** Begin SUPPLIED RECORDS **

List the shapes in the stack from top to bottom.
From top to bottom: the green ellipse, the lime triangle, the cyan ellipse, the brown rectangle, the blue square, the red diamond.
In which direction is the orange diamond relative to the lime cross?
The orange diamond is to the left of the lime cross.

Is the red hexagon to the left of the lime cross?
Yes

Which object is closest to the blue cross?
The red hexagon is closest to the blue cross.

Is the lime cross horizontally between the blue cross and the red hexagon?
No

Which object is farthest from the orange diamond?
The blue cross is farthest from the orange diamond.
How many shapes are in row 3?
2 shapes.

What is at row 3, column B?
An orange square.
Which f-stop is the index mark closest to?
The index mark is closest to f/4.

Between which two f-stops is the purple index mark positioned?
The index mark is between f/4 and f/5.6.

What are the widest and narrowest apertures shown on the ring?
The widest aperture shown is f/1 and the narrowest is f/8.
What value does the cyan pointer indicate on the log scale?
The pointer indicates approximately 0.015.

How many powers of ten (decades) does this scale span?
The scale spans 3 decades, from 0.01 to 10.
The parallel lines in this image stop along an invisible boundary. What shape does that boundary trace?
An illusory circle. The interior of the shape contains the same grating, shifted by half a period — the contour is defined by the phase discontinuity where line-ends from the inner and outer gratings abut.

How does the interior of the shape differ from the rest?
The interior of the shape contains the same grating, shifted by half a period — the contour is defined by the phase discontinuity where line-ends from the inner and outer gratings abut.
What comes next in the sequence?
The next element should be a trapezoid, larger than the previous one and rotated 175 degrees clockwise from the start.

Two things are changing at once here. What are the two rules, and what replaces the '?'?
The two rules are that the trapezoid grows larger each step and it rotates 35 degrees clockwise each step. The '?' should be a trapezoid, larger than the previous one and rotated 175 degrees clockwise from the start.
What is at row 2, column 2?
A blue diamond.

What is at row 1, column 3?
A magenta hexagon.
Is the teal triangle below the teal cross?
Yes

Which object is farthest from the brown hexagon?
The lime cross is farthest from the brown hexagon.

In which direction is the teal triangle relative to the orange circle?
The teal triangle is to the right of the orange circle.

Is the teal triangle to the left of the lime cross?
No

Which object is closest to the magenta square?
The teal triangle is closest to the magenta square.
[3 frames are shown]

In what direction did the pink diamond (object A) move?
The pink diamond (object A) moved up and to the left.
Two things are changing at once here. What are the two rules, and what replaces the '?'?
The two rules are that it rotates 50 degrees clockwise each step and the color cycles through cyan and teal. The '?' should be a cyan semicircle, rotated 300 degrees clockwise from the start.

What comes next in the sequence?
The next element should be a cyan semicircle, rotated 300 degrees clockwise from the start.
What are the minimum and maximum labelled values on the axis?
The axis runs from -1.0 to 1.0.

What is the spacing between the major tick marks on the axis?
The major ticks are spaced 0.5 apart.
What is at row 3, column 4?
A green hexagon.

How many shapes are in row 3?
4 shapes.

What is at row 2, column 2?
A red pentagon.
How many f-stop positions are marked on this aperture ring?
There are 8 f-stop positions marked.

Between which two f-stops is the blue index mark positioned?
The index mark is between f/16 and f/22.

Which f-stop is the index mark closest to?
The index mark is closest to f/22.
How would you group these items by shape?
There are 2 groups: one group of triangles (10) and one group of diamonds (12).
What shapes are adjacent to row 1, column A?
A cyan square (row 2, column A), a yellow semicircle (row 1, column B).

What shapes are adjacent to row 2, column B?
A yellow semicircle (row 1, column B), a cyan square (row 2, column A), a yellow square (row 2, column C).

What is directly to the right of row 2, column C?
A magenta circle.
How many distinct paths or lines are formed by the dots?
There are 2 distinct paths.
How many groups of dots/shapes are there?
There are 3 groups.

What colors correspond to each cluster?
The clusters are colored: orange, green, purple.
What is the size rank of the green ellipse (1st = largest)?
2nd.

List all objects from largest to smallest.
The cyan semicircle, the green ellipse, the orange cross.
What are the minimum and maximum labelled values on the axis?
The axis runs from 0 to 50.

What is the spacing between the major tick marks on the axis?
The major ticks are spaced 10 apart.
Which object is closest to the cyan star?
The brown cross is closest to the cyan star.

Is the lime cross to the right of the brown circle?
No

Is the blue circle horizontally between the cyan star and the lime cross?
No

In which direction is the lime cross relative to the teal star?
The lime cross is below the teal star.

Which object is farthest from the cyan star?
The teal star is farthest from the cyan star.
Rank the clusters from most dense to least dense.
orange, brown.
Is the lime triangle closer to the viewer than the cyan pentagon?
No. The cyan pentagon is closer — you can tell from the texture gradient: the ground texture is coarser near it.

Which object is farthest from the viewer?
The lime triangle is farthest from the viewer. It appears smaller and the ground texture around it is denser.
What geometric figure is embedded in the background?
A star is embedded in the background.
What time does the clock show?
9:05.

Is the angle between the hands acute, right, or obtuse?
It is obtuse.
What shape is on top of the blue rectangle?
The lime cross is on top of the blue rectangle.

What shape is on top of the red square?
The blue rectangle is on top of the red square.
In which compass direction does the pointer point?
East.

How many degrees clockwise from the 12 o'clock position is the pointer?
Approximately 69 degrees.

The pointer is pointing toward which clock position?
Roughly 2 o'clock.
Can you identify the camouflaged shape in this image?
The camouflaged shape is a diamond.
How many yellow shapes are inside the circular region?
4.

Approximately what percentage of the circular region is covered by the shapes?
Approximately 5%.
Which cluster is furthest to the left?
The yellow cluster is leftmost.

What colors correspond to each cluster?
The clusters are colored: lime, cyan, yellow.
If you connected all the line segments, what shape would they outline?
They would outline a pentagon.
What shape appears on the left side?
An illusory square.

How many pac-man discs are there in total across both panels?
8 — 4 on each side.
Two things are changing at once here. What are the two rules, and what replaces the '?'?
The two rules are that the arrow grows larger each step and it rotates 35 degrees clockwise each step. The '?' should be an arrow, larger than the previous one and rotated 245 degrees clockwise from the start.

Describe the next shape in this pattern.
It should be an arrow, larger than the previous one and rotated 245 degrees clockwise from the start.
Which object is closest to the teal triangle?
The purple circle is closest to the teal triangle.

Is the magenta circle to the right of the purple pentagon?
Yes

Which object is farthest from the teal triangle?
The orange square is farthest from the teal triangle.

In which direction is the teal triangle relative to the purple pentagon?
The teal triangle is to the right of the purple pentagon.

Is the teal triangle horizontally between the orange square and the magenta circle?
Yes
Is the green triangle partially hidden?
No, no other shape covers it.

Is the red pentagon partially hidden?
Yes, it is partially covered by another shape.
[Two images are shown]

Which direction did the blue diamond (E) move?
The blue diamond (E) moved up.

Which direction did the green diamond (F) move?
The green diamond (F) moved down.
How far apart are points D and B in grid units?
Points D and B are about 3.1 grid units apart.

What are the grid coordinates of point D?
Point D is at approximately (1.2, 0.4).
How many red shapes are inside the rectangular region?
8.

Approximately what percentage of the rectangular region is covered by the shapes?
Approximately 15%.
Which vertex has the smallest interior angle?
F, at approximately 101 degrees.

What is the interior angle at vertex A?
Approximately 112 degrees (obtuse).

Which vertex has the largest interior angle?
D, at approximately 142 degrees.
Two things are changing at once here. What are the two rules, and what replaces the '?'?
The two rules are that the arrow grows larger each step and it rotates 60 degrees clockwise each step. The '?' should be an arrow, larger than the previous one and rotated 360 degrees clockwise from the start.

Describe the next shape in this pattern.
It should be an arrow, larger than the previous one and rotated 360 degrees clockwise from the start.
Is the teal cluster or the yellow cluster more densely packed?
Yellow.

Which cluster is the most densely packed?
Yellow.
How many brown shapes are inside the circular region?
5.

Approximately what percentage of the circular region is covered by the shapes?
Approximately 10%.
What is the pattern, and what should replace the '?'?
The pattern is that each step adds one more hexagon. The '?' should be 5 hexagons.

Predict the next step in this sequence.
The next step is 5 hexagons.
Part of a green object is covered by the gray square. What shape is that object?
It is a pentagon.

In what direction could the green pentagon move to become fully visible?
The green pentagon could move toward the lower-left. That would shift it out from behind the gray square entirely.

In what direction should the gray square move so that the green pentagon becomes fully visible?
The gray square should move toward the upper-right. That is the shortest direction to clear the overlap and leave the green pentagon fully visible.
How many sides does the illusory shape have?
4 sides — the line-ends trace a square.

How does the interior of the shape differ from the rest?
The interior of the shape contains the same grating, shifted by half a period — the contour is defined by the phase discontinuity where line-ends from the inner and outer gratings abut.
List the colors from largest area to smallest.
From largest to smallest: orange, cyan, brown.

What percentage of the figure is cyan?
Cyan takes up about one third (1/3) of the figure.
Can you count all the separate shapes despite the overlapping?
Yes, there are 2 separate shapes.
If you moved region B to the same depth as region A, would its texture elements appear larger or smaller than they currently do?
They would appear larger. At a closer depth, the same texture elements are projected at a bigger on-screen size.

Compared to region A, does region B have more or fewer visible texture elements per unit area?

** End SUPPLIED RECORDS **

## WHAT IS ASKED:
Every line from the one containing "Can you count" through the last line must be copied exactly; leave out the rest.

## EXPECTED ANSWER:
Can you count all the separate shapes despite the overlapping?
Yes, there are 2 separate shapes.
If you moved region B to the same depth as region A, would its texture elements appear larger or smaller than they currently do?
They would appear larger. At a closer depth, the same texture elements are projected at a bigger on-screen size.

Compared to region A, does region B have more or fewer visible texture elements per unit area?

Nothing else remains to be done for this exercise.